■ Questions about pictured shapes
━━━━━━

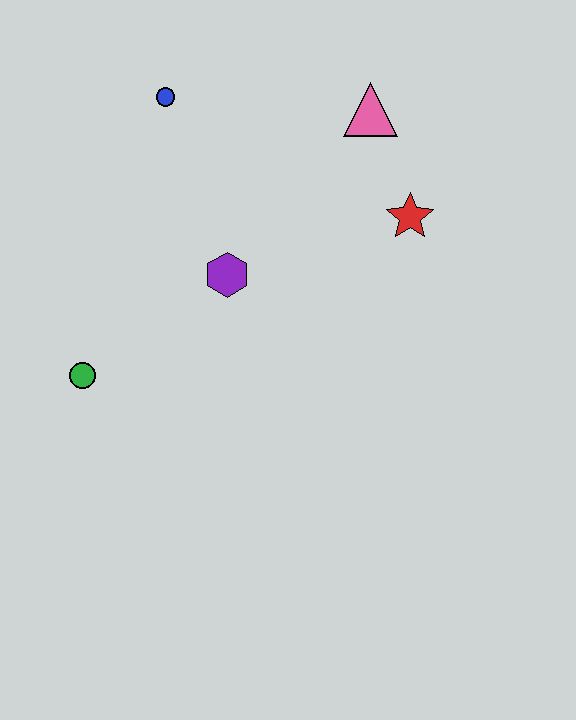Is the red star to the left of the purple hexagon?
No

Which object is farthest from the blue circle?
The green circle is farthest from the blue circle.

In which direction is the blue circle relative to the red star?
The blue circle is to the left of the red star.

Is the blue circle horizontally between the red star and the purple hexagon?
No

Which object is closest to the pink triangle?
The red star is closest to the pink triangle.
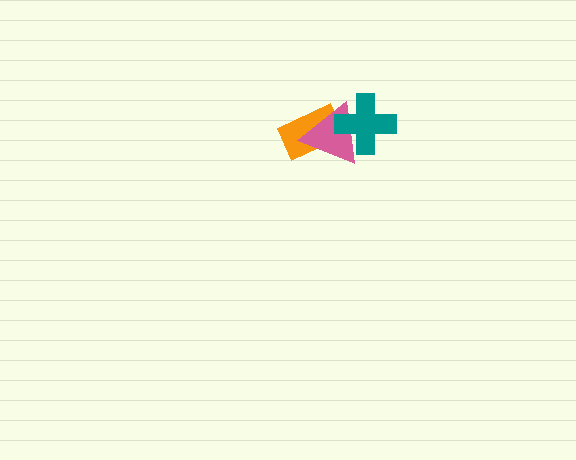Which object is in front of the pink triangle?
The teal cross is in front of the pink triangle.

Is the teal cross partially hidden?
No, no other shape covers it.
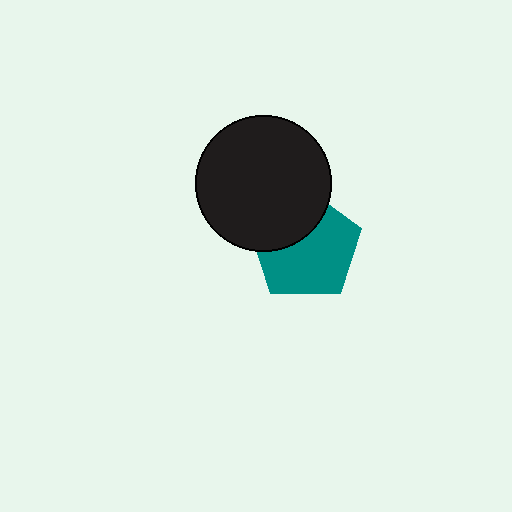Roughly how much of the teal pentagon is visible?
Most of it is visible (roughly 65%).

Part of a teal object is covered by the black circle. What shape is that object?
It is a pentagon.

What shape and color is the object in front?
The object in front is a black circle.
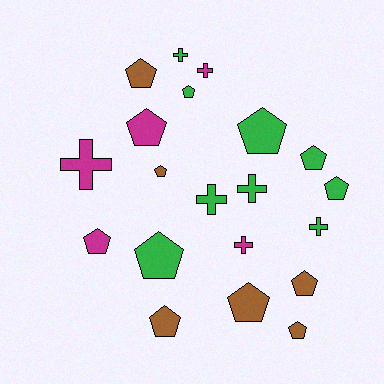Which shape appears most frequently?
Pentagon, with 13 objects.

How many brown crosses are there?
There are no brown crosses.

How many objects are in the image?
There are 20 objects.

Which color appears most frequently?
Green, with 9 objects.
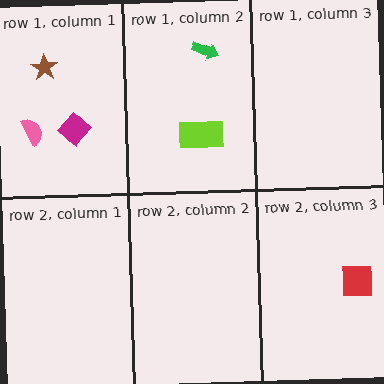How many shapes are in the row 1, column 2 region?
2.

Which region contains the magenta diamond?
The row 1, column 1 region.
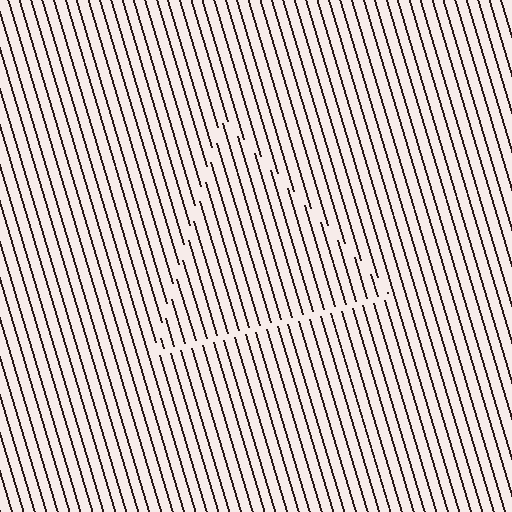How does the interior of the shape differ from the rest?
The interior of the shape contains the same grating, shifted by half a period — the contour is defined by the phase discontinuity where line-ends from the inner and outer gratings abut.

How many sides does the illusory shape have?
3 sides — the line-ends trace a triangle.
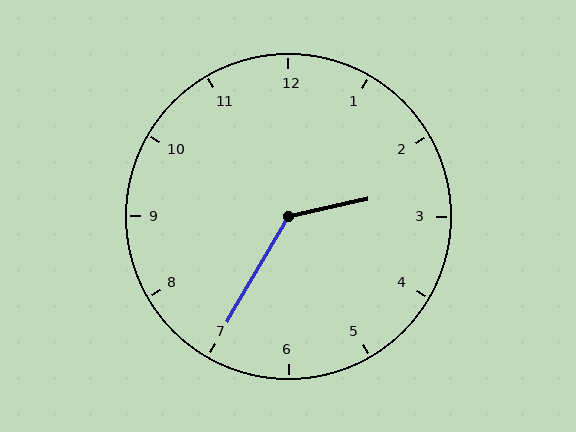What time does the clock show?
2:35.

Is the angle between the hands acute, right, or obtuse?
It is obtuse.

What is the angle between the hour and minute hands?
Approximately 132 degrees.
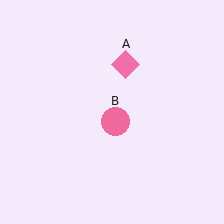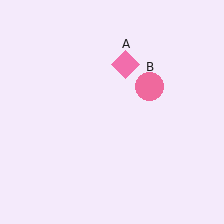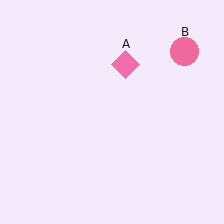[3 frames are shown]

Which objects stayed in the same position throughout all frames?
Pink diamond (object A) remained stationary.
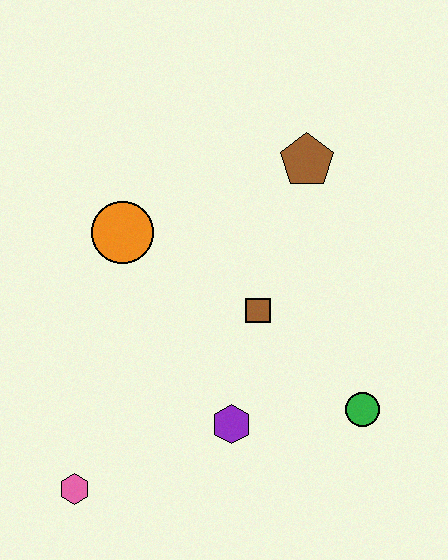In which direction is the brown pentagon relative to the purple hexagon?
The brown pentagon is above the purple hexagon.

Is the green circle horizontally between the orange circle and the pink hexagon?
No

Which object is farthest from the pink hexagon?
The brown pentagon is farthest from the pink hexagon.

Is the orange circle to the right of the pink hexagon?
Yes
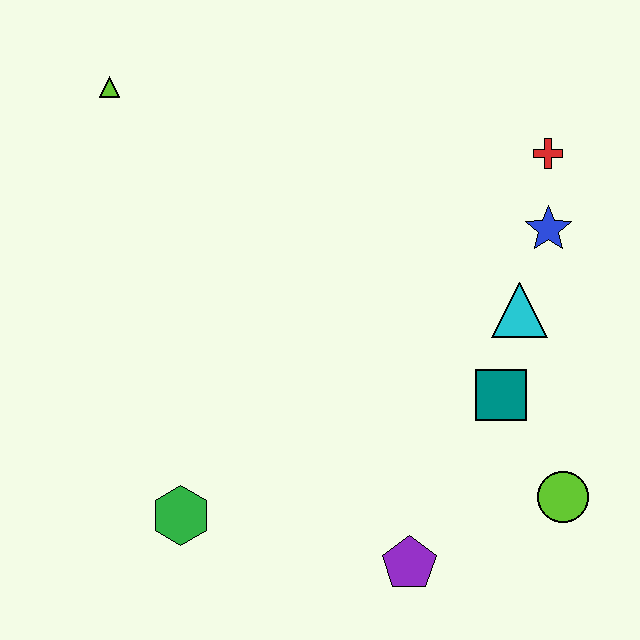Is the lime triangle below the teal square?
No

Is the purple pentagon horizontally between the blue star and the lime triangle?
Yes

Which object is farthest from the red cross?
The green hexagon is farthest from the red cross.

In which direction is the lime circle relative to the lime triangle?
The lime circle is to the right of the lime triangle.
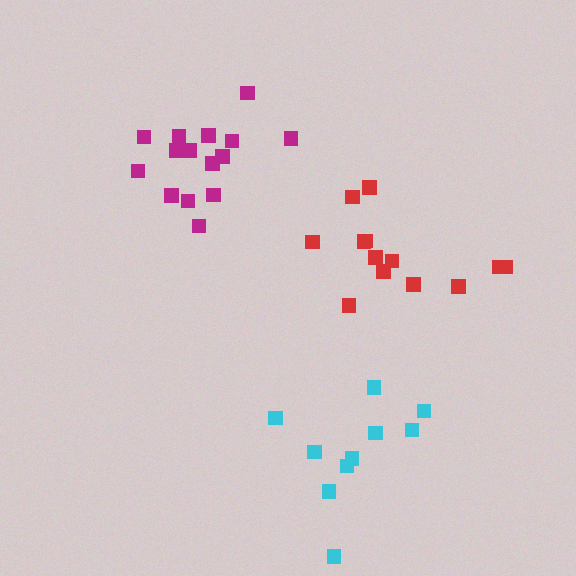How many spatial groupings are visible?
There are 3 spatial groupings.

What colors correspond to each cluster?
The clusters are colored: magenta, cyan, red.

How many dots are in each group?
Group 1: 15 dots, Group 2: 10 dots, Group 3: 13 dots (38 total).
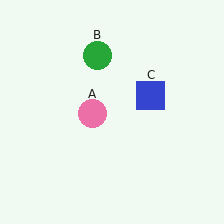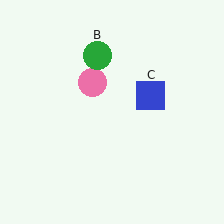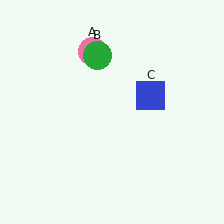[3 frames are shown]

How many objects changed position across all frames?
1 object changed position: pink circle (object A).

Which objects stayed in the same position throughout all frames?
Green circle (object B) and blue square (object C) remained stationary.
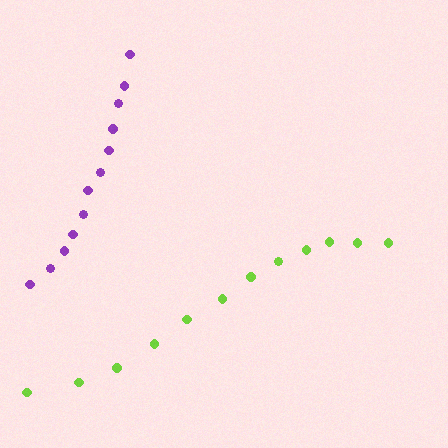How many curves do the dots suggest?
There are 2 distinct paths.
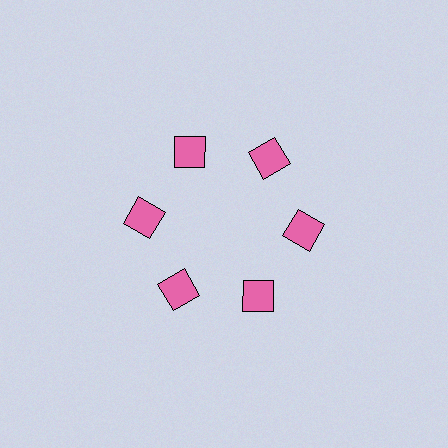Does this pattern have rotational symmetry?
Yes, this pattern has 6-fold rotational symmetry. It looks the same after rotating 60 degrees around the center.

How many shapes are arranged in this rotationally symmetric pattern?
There are 6 shapes, arranged in 6 groups of 1.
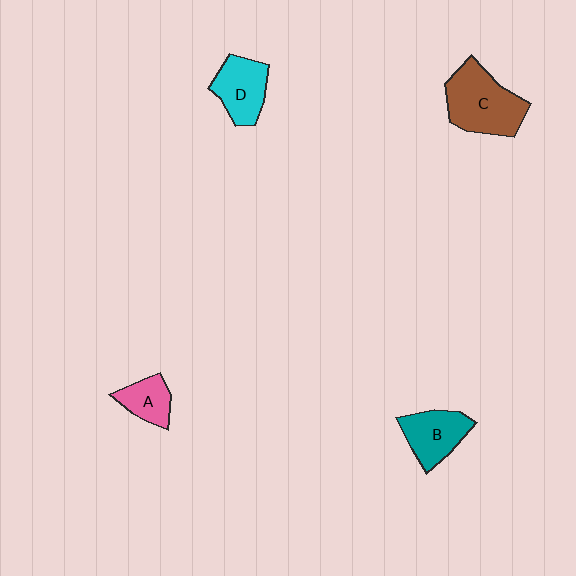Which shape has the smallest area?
Shape A (pink).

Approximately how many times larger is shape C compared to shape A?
Approximately 2.1 times.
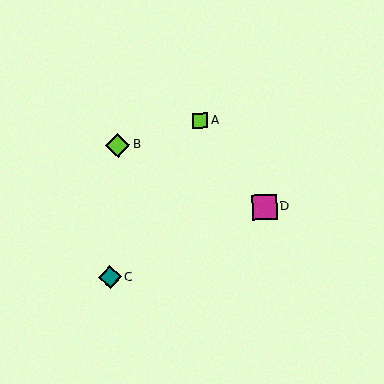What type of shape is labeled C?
Shape C is a teal diamond.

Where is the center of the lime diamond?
The center of the lime diamond is at (117, 145).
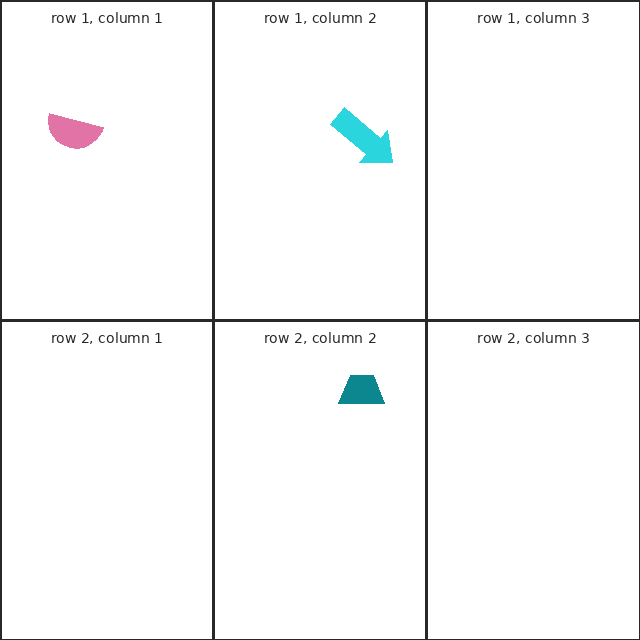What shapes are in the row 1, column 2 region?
The cyan arrow.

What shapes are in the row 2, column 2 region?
The teal trapezoid.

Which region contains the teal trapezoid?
The row 2, column 2 region.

━━━━━━

■ Set task
Every line of the data should be copied as it stands, without the images.

■ Problem solution
Is the red star to the left of the purple hexagon?
No

Which object is farthest from the blue circle?
The green circle is farthest from the blue circle.

In which direction is the blue circle relative to the red star?
The blue circle is to the left of the red star.

Is the blue circle horizontally between the red star and the purple hexagon?
No

Which object is closest to the pink triangle?
The red star is closest to the pink triangle.
Which object is in front of the pink triangle?
The teal cross is in front of the pink triangle.

Is the teal cross partially hidden?
No, no other shape covers it.
Roughly how much of the teal pentagon is visible?
Most of it is visible (roughly 65%).

Part of a teal object is covered by the black circle. What shape is that object?
It is a pentagon.

What shape and color is the object in front?
The object in front is a black circle.
Which shape appears most frequently?
Pentagon, with 13 objects.

How many brown crosses are there?
There are no brown crosses.

How many objects are in the image?
There are 20 objects.

Which color appears most frequently?
Green, with 9 objects.
How many shapes are in the row 1, column 2 region?
2.

Which region contains the magenta diamond?
The row 1, column 1 region.
How does the interior of the shape differ from the rest?
The interior of the shape contains the same grating, shifted by half a period — the contour is defined by the phase discontinuity where line-ends from the inner and outer gratings abut.

How many sides does the illusory shape have?
3 sides — the line-ends trace a triangle.
What time does the clock show?
2:35.

Is the angle between the hands acute, right, or obtuse?
It is obtuse.

What is the angle between the hour and minute hands?
Approximately 132 degrees.
[3 frames are shown]

Which objects stayed in the same position throughout all frames?
Pink diamond (object A) remained stationary.
In which direction is the brown pentagon relative to the purple hexagon?
The brown pentagon is above the purple hexagon.

Is the green circle horizontally between the orange circle and the pink hexagon?
No

Which object is farthest from the pink hexagon?
The brown pentagon is farthest from the pink hexagon.

Is the orange circle to the right of the pink hexagon?
Yes
Is the lime triangle below the teal square?
No

Is the purple pentagon horizontally between the blue star and the lime triangle?
Yes

Which object is farthest from the red cross?
The green hexagon is farthest from the red cross.

In which direction is the lime circle relative to the lime triangle?
The lime circle is to the right of the lime triangle.
How many spatial groupings are visible?
There are 3 spatial groupings.

What colors correspond to each cluster?
The clusters are colored: magenta, cyan, red.

How many dots are in each group?
Group 1: 15 dots, Group 2: 10 dots, Group 3: 13 dots (38 total).
[3 frames are shown]

How many objects changed position across all frames?
1 object changed position: pink circle (object A).

Which objects stayed in the same position throughout all frames?
Green circle (object B) and blue square (object C) remained stationary.
How many curves do the dots suggest?
There are 2 distinct paths.
Does this pattern have rotational symmetry?
Yes, this pattern has 6-fold rotational symmetry. It looks the same after rotating 60 degrees around the center.

How many shapes are arranged in this rotationally symmetric pattern?
There are 6 shapes, arranged in 6 groups of 1.
Which shape has the smallest area?
Shape A (pink).

Approximately how many times larger is shape C compared to shape A?
Approximately 2.1 times.
What type of shape is labeled C?
Shape C is a teal diamond.

Where is the center of the lime diamond?
The center of the lime diamond is at (117, 145).
What shapes are in the row 1, column 2 region?
The cyan arrow.

What shapes are in the row 2, column 2 region?
The teal trapezoid.

Which region contains the teal trapezoid?
The row 2, column 2 region.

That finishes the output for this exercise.